**Exercise**
Return exactly the lines from the one bearing "Which is larger, the" through the last, and no others. Pictures must be left out.

[Entries on shapes shown in images]
......

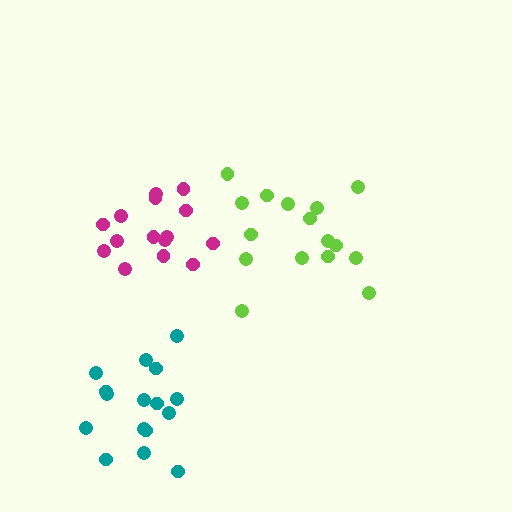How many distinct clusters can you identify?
There are 3 distinct clusters.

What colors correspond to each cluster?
The clusters are colored: teal, lime, magenta.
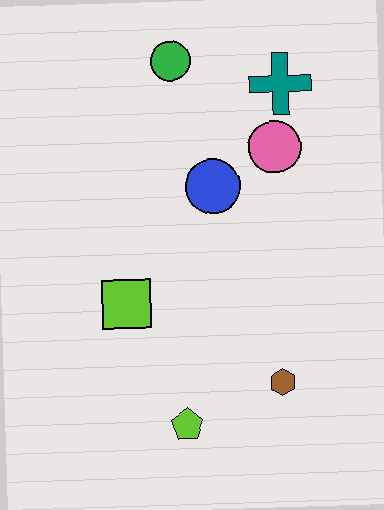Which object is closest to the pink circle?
The teal cross is closest to the pink circle.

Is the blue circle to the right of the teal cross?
No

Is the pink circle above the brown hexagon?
Yes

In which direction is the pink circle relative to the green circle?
The pink circle is to the right of the green circle.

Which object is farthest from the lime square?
The teal cross is farthest from the lime square.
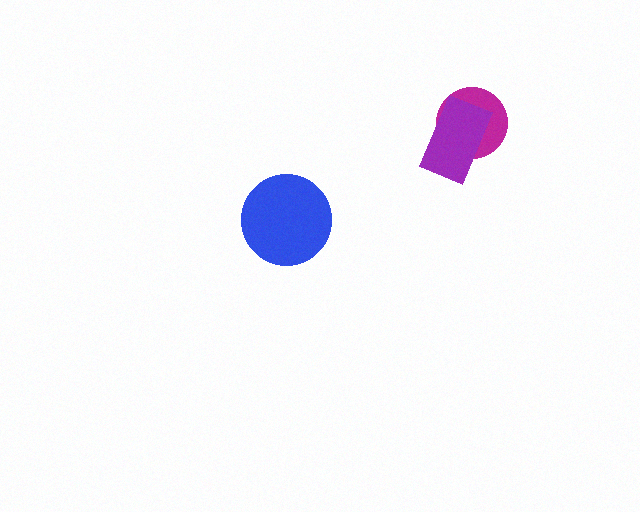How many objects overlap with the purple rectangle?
1 object overlaps with the purple rectangle.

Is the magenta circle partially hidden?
Yes, it is partially covered by another shape.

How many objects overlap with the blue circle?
0 objects overlap with the blue circle.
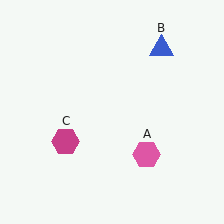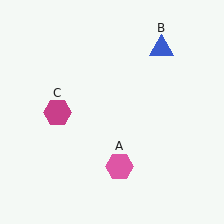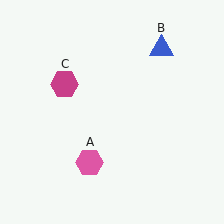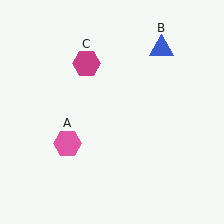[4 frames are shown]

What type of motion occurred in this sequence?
The pink hexagon (object A), magenta hexagon (object C) rotated clockwise around the center of the scene.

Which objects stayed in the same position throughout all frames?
Blue triangle (object B) remained stationary.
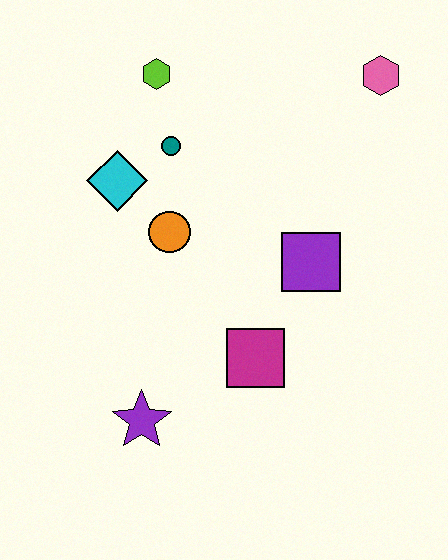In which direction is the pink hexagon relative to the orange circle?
The pink hexagon is to the right of the orange circle.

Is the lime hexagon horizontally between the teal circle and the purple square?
No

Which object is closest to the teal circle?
The cyan diamond is closest to the teal circle.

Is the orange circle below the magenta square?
No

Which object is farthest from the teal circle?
The purple star is farthest from the teal circle.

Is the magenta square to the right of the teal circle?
Yes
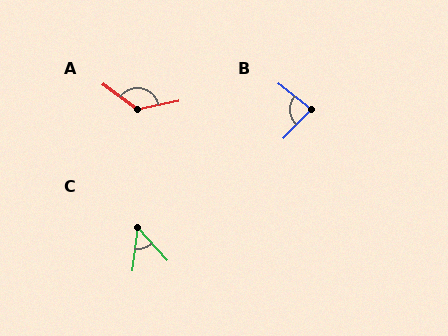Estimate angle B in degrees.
Approximately 84 degrees.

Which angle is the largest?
A, at approximately 132 degrees.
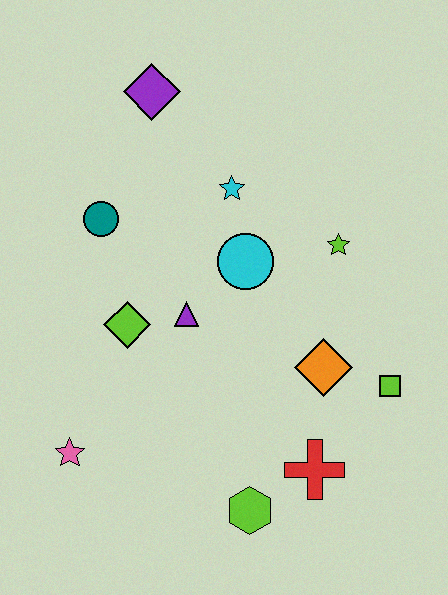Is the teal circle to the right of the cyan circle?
No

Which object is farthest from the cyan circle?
The pink star is farthest from the cyan circle.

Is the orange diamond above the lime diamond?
No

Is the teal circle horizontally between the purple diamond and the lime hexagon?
No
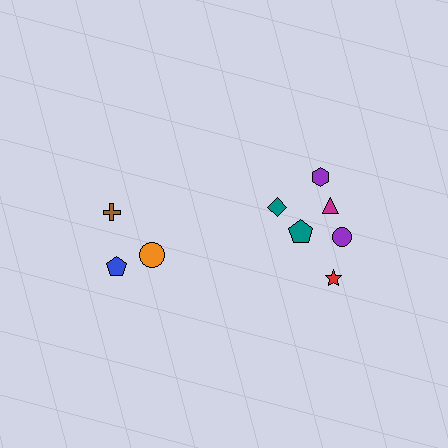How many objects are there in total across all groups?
There are 9 objects.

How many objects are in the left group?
There are 3 objects.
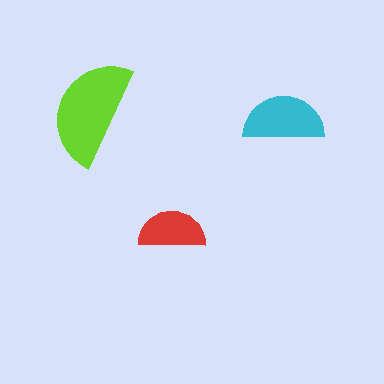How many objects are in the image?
There are 3 objects in the image.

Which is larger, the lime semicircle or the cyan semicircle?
The lime one.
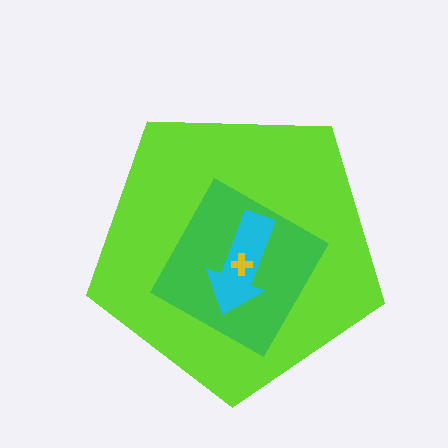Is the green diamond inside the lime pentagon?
Yes.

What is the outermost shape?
The lime pentagon.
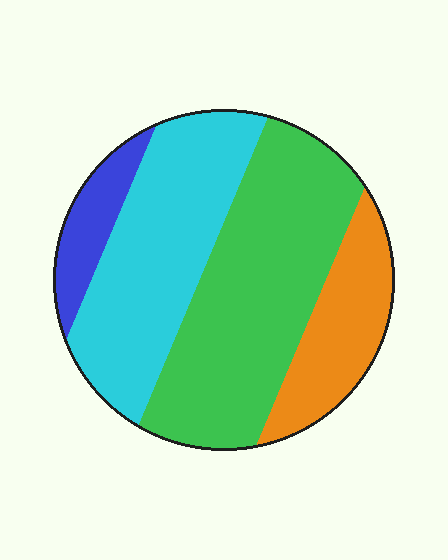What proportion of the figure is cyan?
Cyan takes up about one third (1/3) of the figure.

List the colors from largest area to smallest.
From largest to smallest: green, cyan, orange, blue.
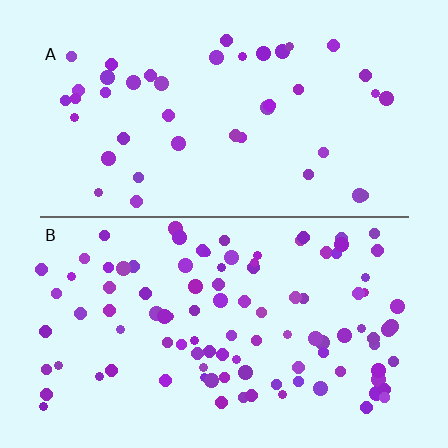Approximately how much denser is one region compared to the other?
Approximately 2.4× — region B over region A.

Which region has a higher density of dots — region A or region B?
B (the bottom).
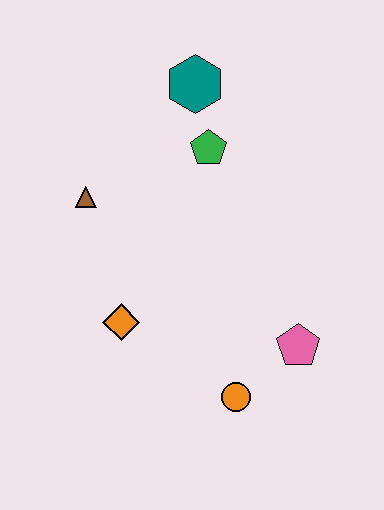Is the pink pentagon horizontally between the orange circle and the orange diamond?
No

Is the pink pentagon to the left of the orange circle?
No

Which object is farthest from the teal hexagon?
The orange circle is farthest from the teal hexagon.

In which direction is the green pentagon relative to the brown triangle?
The green pentagon is to the right of the brown triangle.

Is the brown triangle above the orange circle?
Yes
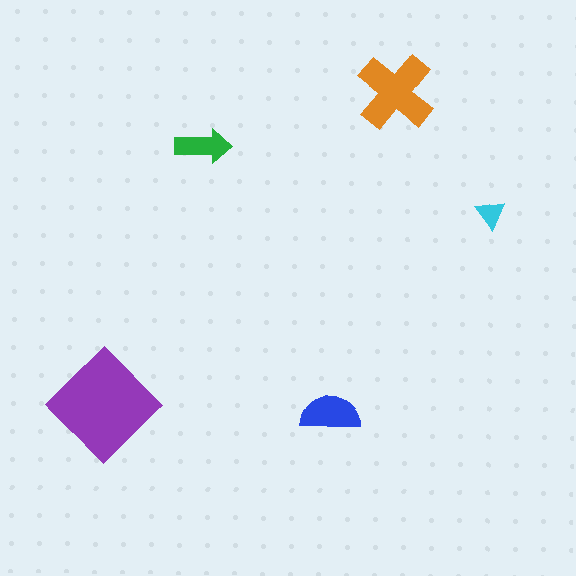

......

**Answer below**
Which is larger, the lime semicircle or the cyan semicircle?
The lime one.
Is the green diamond inside the lime pentagon?
Yes.

What is the outermost shape?
The lime pentagon.
What proportion of the figure is cyan?
Cyan takes up about one third (1/3) of the figure.

List the colors from largest area to smallest.
From largest to smallest: green, cyan, orange, blue.
Approximately how much denser is one region compared to the other?
Approximately 2.4× — region B over region A.

Which region has a higher density of dots — region A or region B?
B (the bottom).
Is the pink pentagon horizontally between the orange circle and the orange diamond?
No

Is the pink pentagon to the left of the orange circle?
No

Which object is farthest from the teal hexagon?
The orange circle is farthest from the teal hexagon.

In which direction is the green pentagon relative to the brown triangle?
The green pentagon is to the right of the brown triangle.

Is the brown triangle above the orange circle?
Yes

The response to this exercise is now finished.